_Exercise description:_ Return exactly, and only, the lines from the one holding "Which objects are" through the one holding "How many objects", both included; the pictures stay out.

_Data provided:_
------
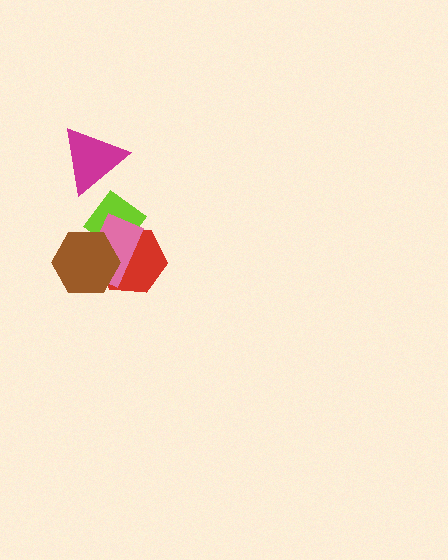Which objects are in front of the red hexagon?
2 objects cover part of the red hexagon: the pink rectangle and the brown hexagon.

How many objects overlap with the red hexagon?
------
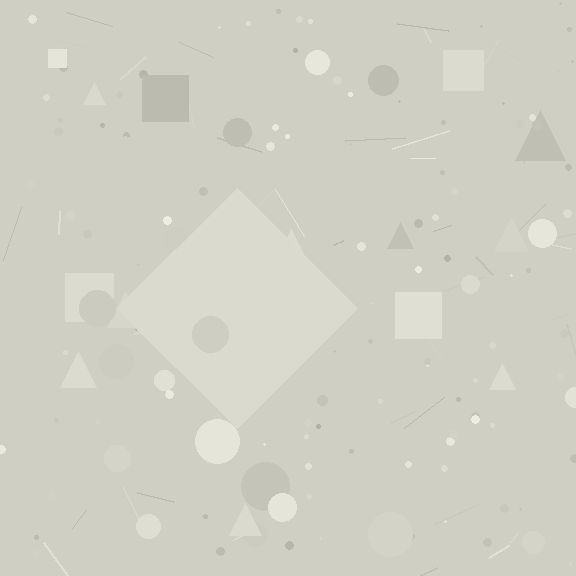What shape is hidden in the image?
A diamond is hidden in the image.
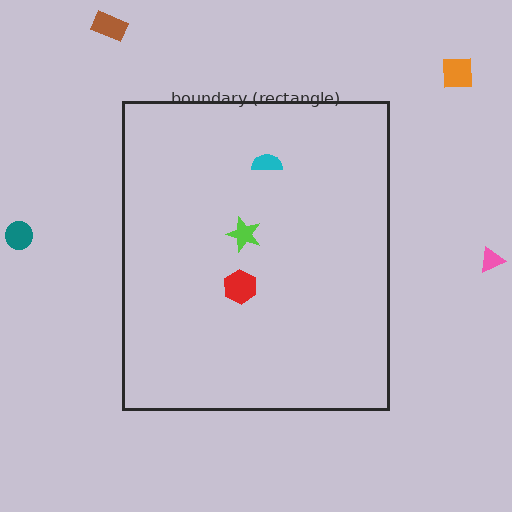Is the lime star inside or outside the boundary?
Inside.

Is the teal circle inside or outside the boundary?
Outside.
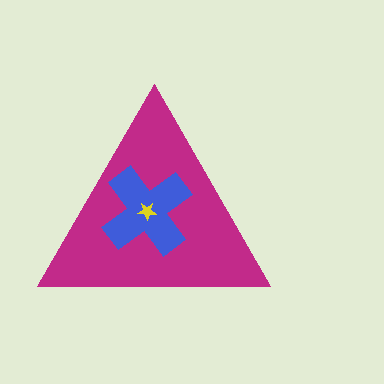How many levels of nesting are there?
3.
------
_The result:_
Which objects are in front of the red hexagon?
2 objects cover part of the red hexagon: the pink rectangle and the brown hexagon.

How many objects overlap with the red hexagon?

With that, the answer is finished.